§ Task description
From the line that contains "Approximately what fraction" to the last line of the data below, transcribe every line exactly. Do not include the pictures.
━━━━━━━━━━━━━━━━
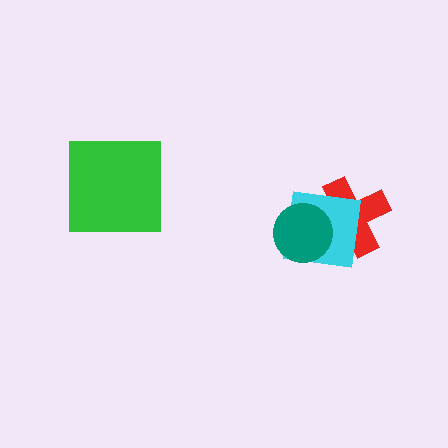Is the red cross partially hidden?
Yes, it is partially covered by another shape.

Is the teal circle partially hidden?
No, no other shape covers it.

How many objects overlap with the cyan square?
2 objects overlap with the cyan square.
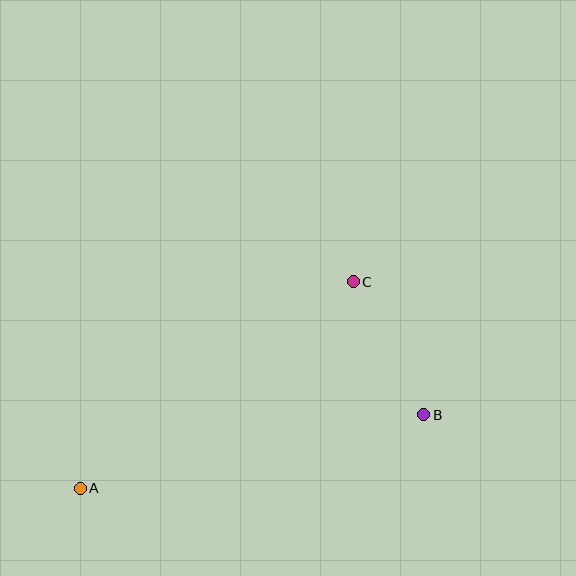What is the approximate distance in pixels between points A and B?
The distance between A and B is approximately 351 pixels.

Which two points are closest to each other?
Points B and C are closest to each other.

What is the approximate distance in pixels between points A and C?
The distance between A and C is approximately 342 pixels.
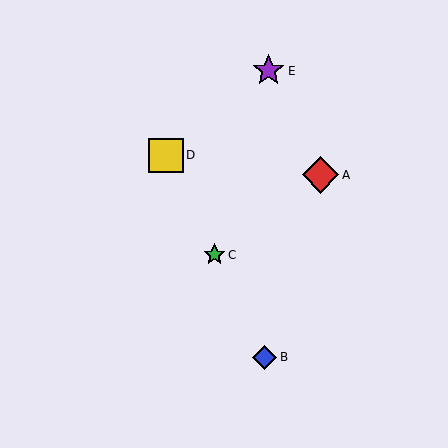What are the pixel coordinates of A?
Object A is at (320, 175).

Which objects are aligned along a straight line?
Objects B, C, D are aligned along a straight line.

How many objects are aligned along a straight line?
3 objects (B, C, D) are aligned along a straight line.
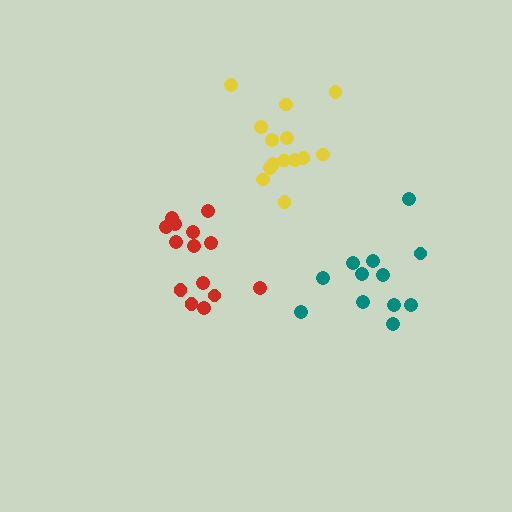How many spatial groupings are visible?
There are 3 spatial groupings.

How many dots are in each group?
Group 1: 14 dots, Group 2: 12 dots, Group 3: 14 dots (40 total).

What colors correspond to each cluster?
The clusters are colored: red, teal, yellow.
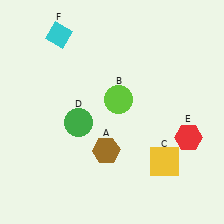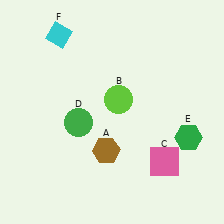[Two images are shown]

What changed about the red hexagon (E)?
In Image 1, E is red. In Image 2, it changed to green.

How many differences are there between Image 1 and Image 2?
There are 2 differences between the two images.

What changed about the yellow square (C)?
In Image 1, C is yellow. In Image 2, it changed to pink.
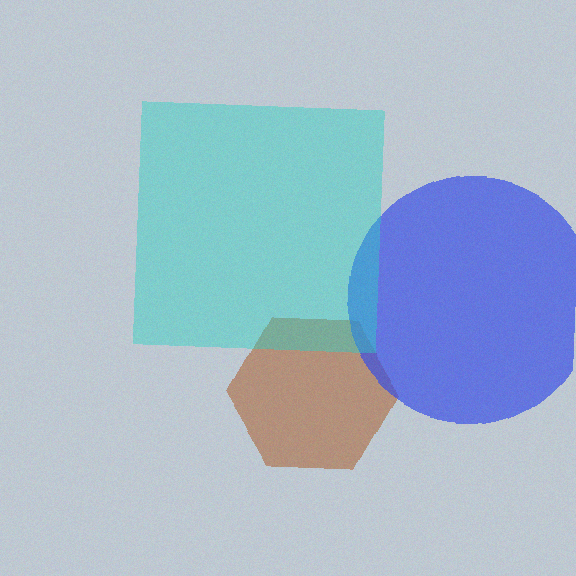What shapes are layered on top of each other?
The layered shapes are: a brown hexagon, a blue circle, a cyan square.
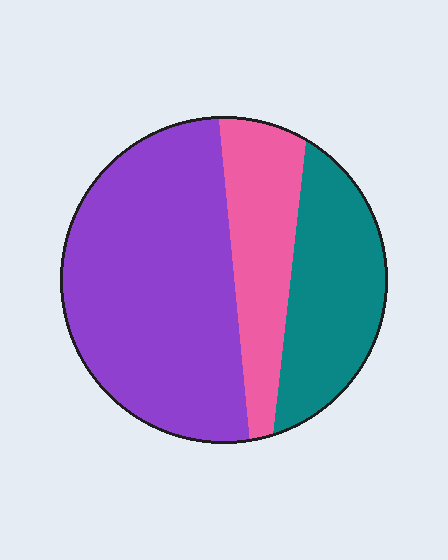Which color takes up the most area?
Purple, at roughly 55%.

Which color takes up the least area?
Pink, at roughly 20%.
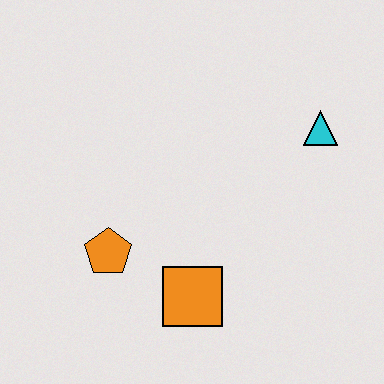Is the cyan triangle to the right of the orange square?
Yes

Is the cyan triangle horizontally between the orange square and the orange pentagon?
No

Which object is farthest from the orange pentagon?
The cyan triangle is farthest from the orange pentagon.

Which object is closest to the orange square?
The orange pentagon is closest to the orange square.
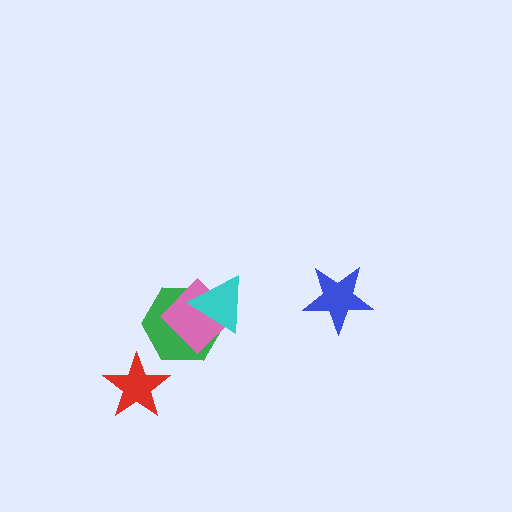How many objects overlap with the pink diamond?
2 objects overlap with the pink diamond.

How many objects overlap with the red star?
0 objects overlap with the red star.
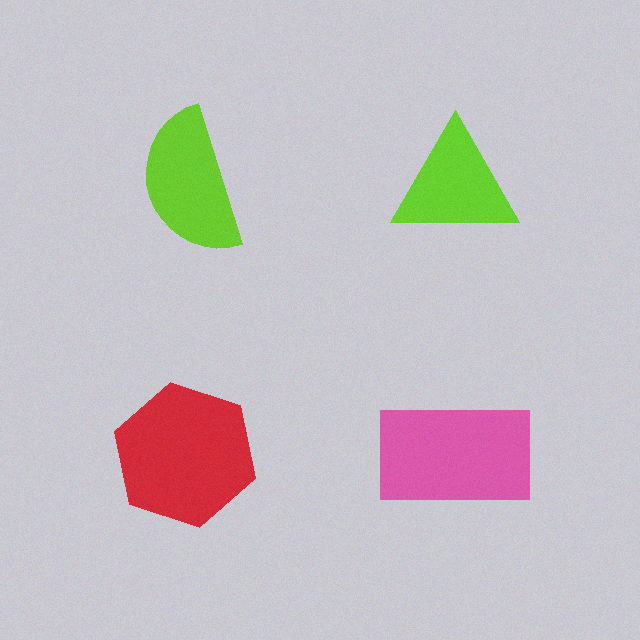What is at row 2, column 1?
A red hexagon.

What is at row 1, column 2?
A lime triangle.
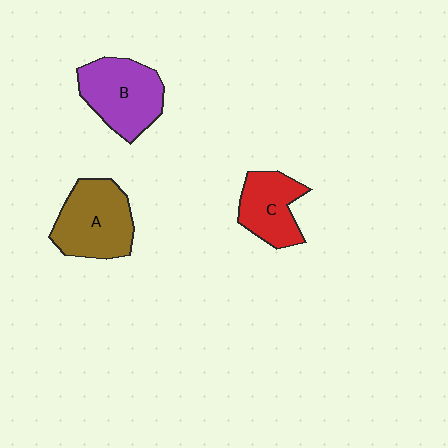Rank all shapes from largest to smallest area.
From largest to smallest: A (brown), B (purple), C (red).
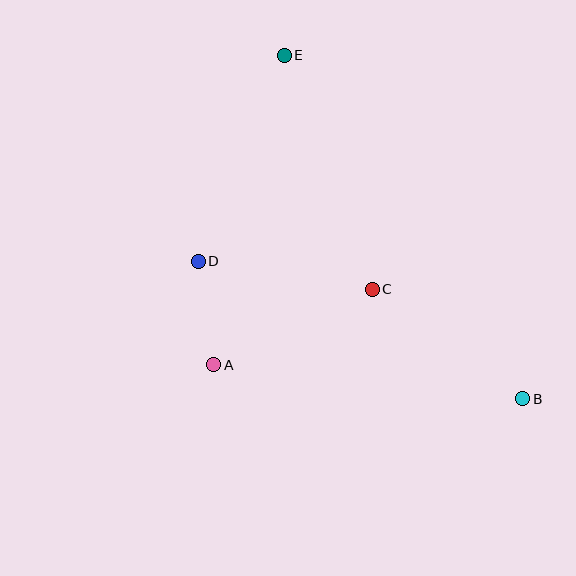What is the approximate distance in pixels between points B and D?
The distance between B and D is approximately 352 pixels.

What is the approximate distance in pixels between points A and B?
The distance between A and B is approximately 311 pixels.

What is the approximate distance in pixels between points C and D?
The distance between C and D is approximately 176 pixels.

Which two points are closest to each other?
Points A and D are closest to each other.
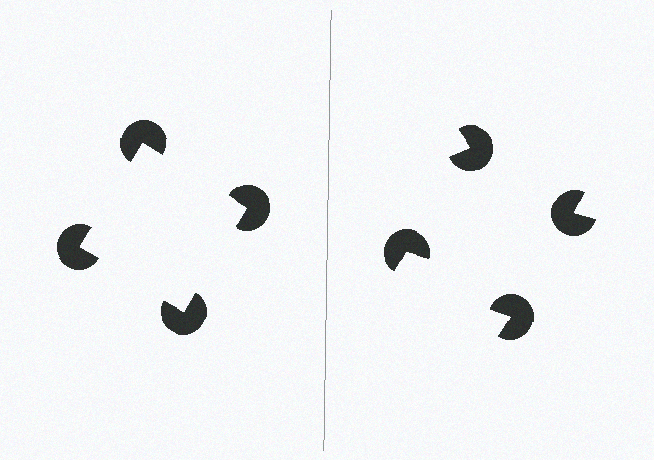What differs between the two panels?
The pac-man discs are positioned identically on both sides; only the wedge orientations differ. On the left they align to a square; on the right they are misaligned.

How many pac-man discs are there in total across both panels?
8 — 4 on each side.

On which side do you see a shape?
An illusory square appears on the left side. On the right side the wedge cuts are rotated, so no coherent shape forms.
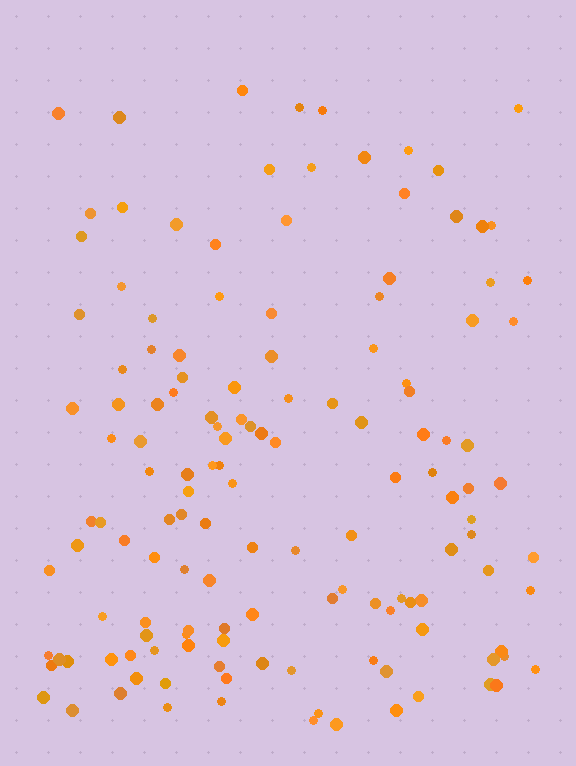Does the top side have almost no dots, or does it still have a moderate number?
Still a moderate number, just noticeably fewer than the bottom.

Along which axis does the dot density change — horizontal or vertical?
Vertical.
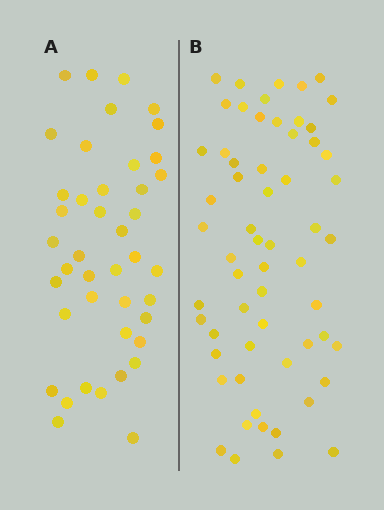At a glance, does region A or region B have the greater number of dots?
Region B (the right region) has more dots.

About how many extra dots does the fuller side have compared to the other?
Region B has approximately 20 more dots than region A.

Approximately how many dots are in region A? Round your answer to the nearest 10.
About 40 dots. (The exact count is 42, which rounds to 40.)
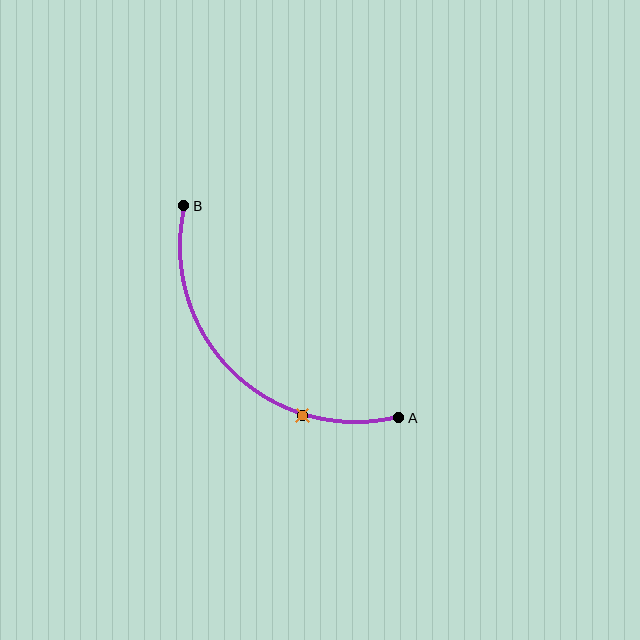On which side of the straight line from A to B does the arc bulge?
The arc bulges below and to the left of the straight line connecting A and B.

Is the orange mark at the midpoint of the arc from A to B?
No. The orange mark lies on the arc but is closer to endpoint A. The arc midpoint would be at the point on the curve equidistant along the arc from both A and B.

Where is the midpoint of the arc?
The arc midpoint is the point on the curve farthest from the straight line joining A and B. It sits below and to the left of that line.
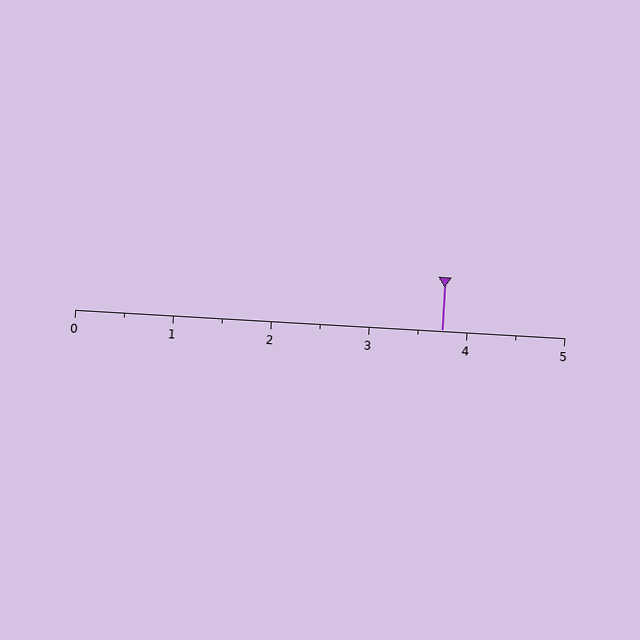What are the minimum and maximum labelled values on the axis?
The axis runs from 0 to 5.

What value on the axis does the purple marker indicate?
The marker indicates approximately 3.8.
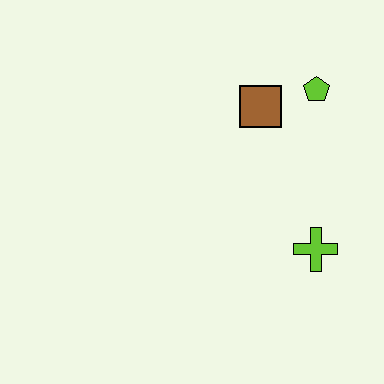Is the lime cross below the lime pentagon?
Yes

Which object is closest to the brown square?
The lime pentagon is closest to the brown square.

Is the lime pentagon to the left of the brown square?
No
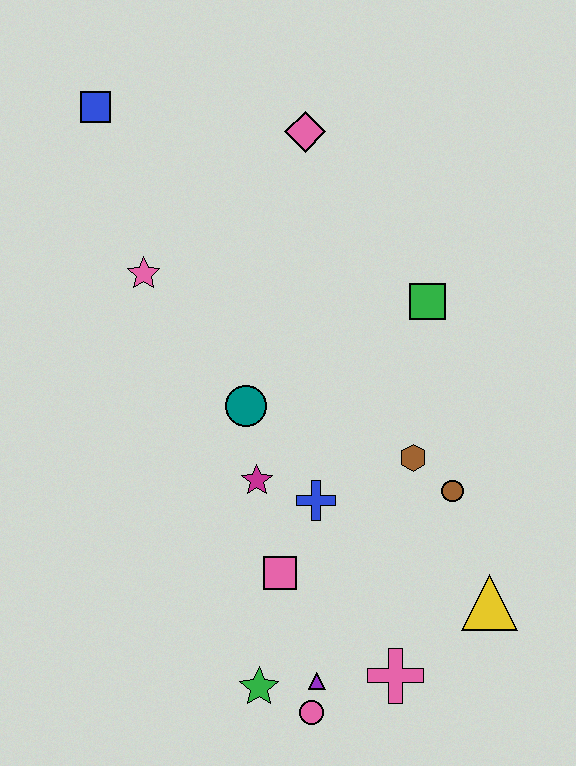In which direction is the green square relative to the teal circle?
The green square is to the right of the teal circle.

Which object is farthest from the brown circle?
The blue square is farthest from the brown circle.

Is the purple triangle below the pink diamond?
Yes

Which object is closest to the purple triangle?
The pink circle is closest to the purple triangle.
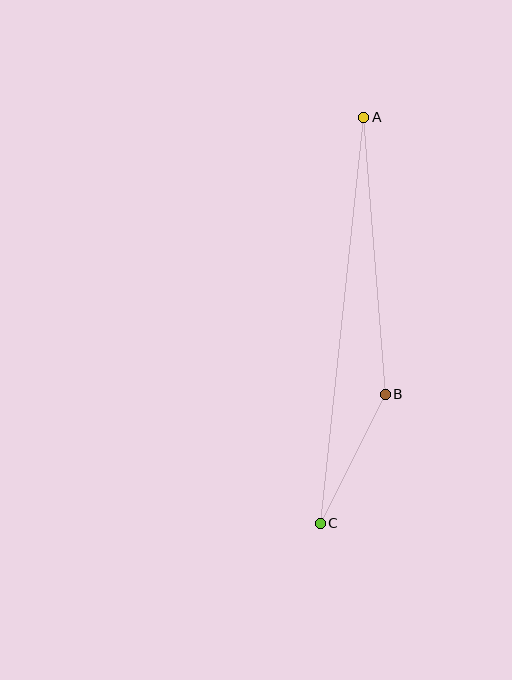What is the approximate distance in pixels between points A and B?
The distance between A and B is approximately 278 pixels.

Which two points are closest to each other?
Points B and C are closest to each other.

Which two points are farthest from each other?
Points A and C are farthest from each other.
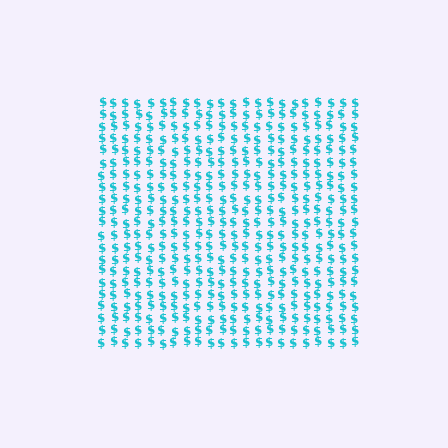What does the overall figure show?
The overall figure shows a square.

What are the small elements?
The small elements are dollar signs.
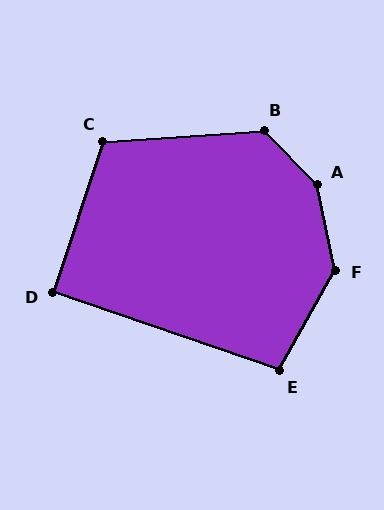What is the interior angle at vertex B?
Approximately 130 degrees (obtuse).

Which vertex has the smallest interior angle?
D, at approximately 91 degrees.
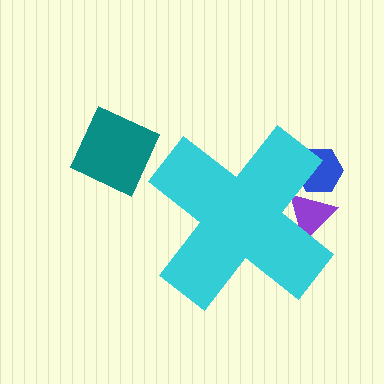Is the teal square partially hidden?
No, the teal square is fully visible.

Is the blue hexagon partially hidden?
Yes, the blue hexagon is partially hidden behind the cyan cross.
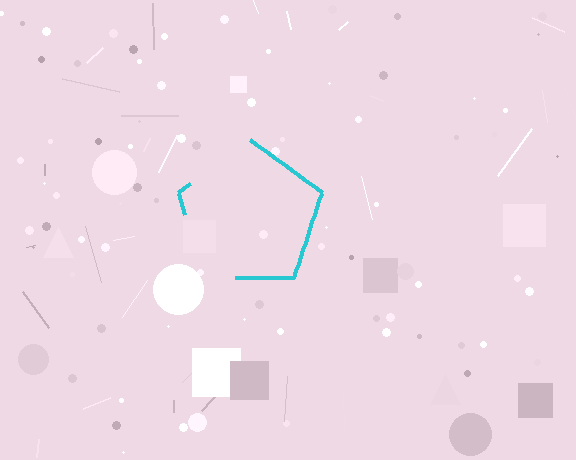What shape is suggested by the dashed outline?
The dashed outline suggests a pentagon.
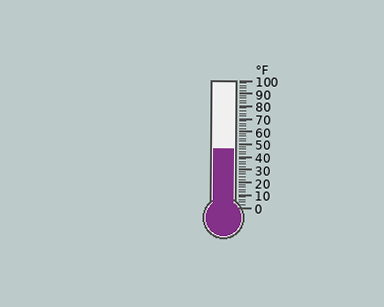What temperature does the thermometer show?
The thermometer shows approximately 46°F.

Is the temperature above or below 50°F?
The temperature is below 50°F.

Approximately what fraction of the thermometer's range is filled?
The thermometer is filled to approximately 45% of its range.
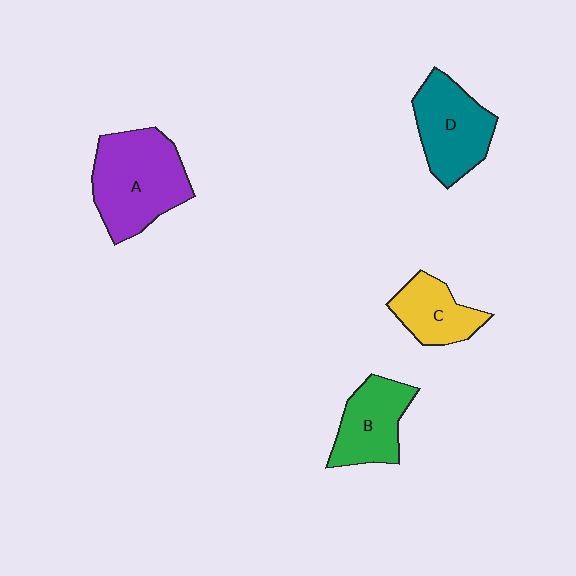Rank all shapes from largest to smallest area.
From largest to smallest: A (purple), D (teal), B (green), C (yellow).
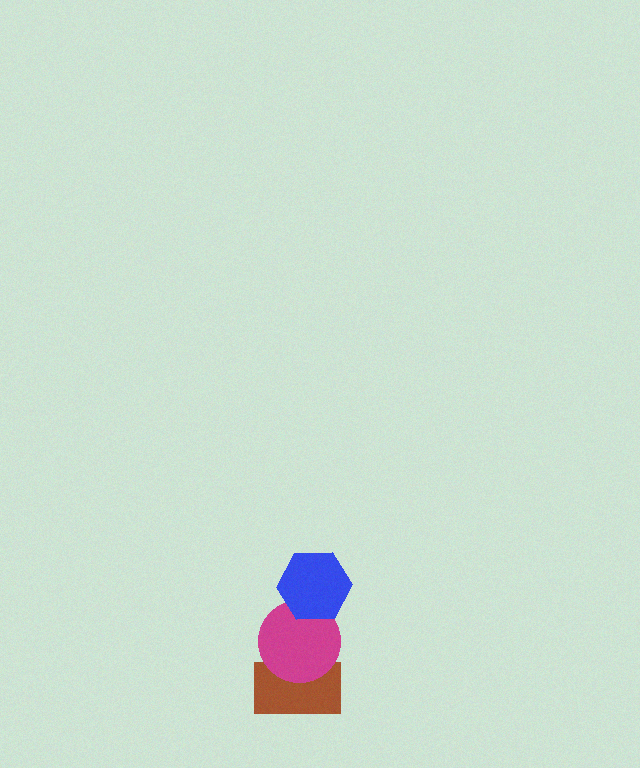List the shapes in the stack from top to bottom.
━━━━━━━━━━━━━━━━
§ Expected answer
Approximately what fraction of the thermometer's range is filled?
The thermometer is filled to approximately 45% of its range.
Rank all shapes from largest to smallest area.
From largest to smallest: A (purple), D (teal), B (green), C (yellow).
List the shapes in the stack from top to bottom.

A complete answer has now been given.